(Questions on shapes in pictures)

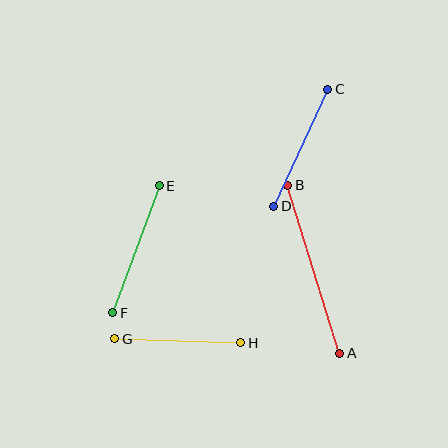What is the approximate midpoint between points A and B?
The midpoint is at approximately (314, 269) pixels.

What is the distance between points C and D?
The distance is approximately 129 pixels.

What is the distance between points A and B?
The distance is approximately 176 pixels.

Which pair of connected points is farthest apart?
Points A and B are farthest apart.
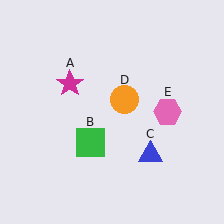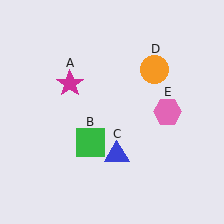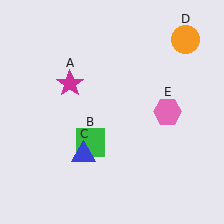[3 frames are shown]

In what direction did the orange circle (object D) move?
The orange circle (object D) moved up and to the right.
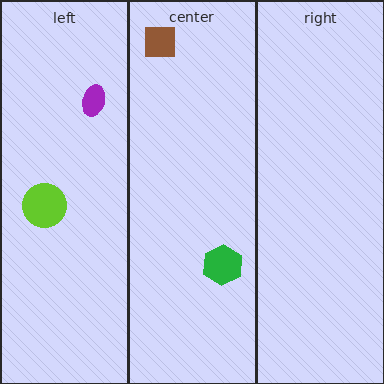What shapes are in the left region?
The lime circle, the purple ellipse.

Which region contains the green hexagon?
The center region.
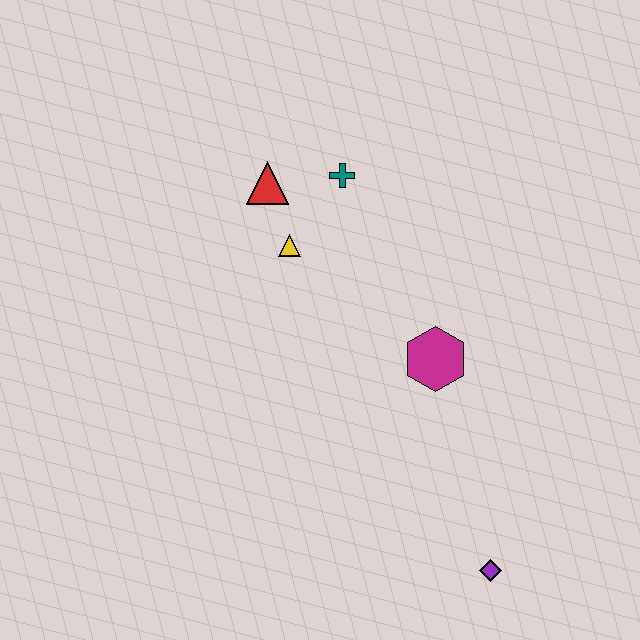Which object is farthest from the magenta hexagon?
The red triangle is farthest from the magenta hexagon.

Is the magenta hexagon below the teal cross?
Yes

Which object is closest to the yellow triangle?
The red triangle is closest to the yellow triangle.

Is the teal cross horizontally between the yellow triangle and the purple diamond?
Yes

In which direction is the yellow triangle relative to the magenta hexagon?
The yellow triangle is to the left of the magenta hexagon.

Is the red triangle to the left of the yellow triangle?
Yes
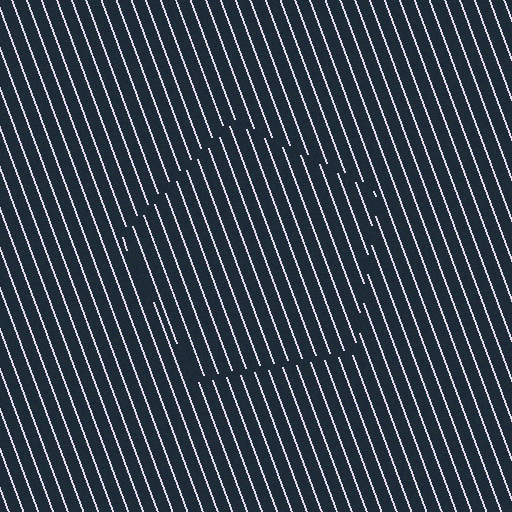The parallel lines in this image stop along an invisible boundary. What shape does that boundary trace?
An illusory pentagon. The interior of the shape contains the same grating, shifted by half a period — the contour is defined by the phase discontinuity where line-ends from the inner and outer gratings abut.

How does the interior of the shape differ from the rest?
The interior of the shape contains the same grating, shifted by half a period — the contour is defined by the phase discontinuity where line-ends from the inner and outer gratings abut.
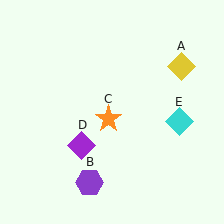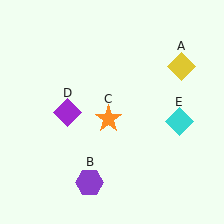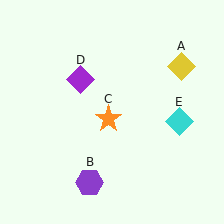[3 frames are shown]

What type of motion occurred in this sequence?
The purple diamond (object D) rotated clockwise around the center of the scene.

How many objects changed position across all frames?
1 object changed position: purple diamond (object D).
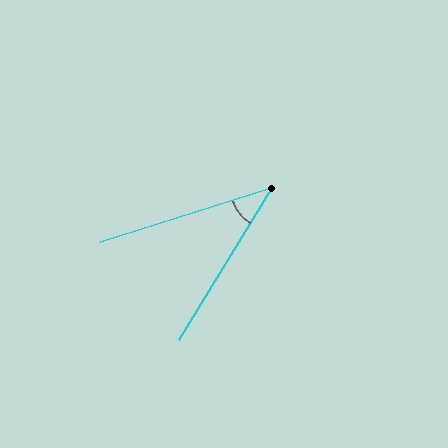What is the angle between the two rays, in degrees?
Approximately 41 degrees.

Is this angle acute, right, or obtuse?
It is acute.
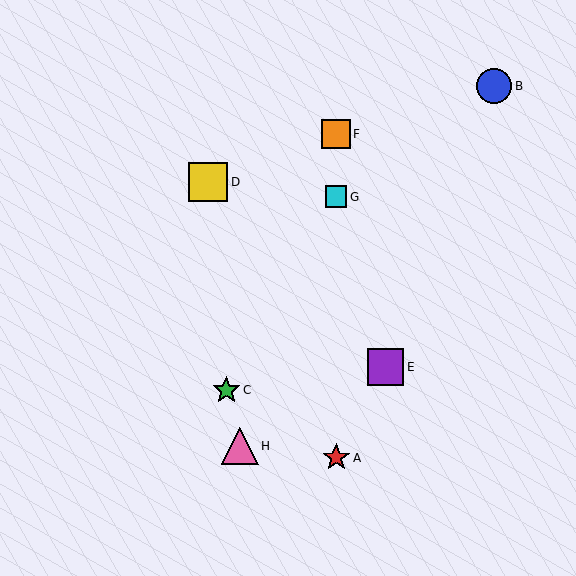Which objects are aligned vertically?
Objects A, F, G are aligned vertically.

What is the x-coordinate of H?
Object H is at x≈240.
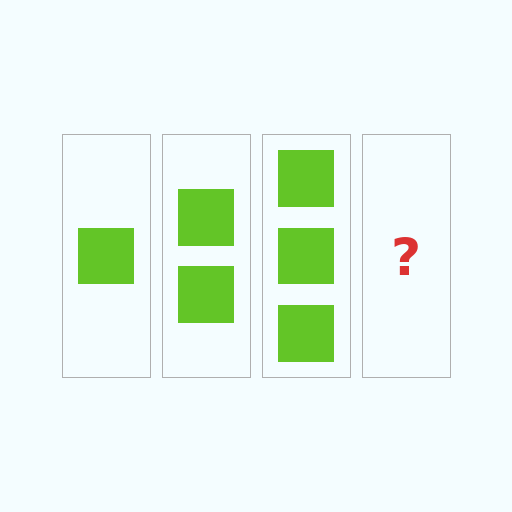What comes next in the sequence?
The next element should be 4 squares.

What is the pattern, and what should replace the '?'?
The pattern is that each step adds one more square. The '?' should be 4 squares.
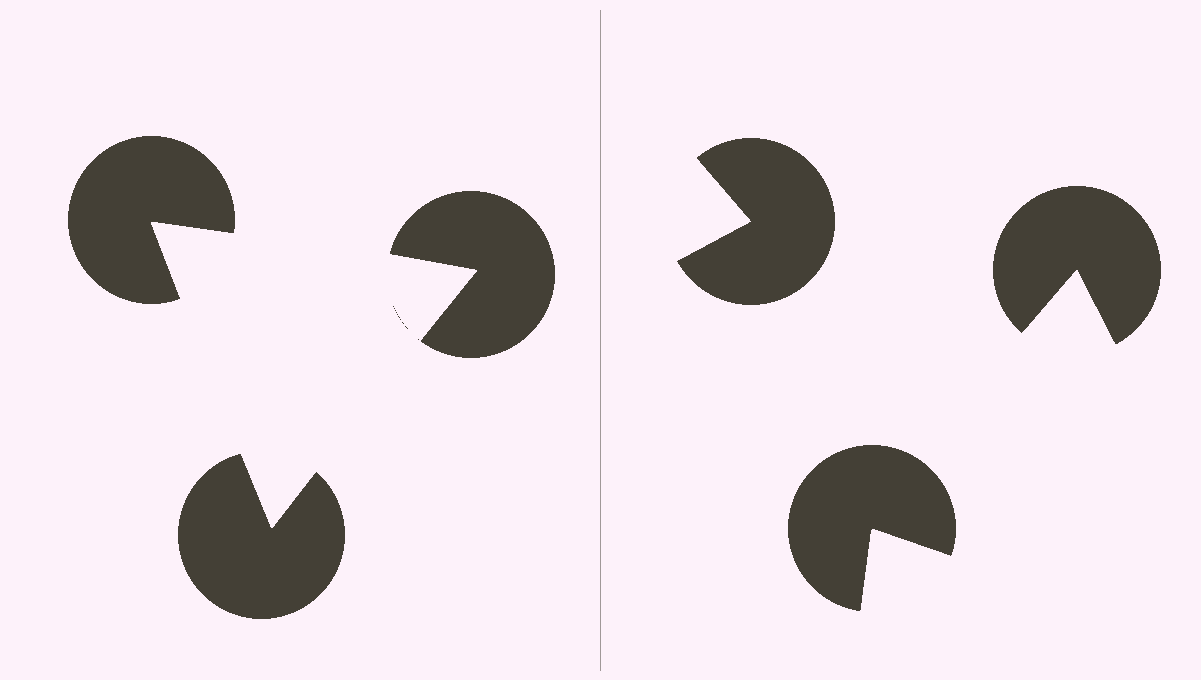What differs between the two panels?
The pac-man discs are positioned identically on both sides; only the wedge orientations differ. On the left they align to a triangle; on the right they are misaligned.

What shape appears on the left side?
An illusory triangle.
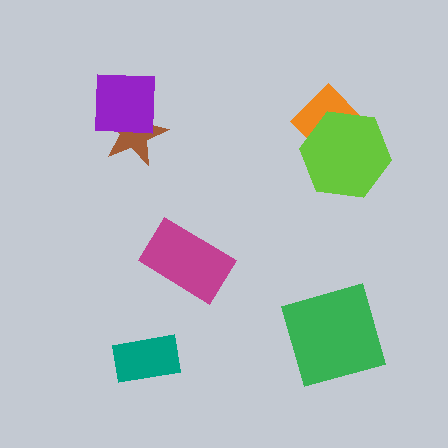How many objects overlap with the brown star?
1 object overlaps with the brown star.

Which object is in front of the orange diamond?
The lime hexagon is in front of the orange diamond.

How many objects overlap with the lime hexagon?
1 object overlaps with the lime hexagon.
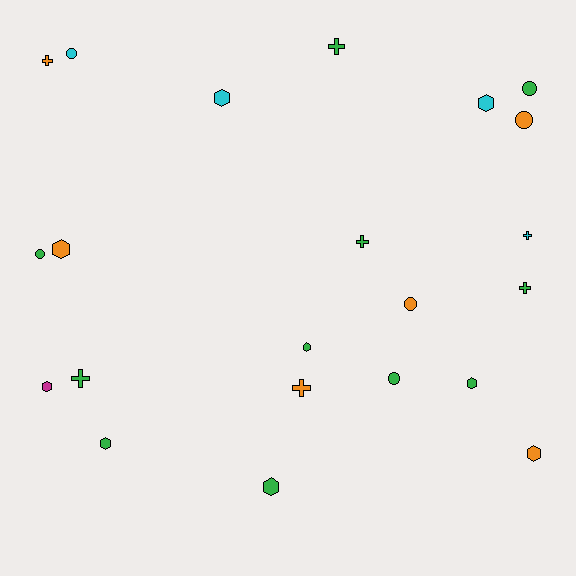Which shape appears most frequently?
Hexagon, with 9 objects.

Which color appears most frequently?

WHAT THE EXERCISE ASKS
Beginning with the line containing "How many objects overlap with the brown star?" and ending with the last line of the material, output each line exactly; do not include pictures.

COMPLETE OUTPUT
How many objects overlap with the brown star?
1 object overlaps with the brown star.

Which object is in front of the orange diamond?
The lime hexagon is in front of the orange diamond.

How many objects overlap with the lime hexagon?
1 object overlaps with the lime hexagon.
Which shape appears most frequently?
Hexagon, with 9 objects.

Which color appears most frequently?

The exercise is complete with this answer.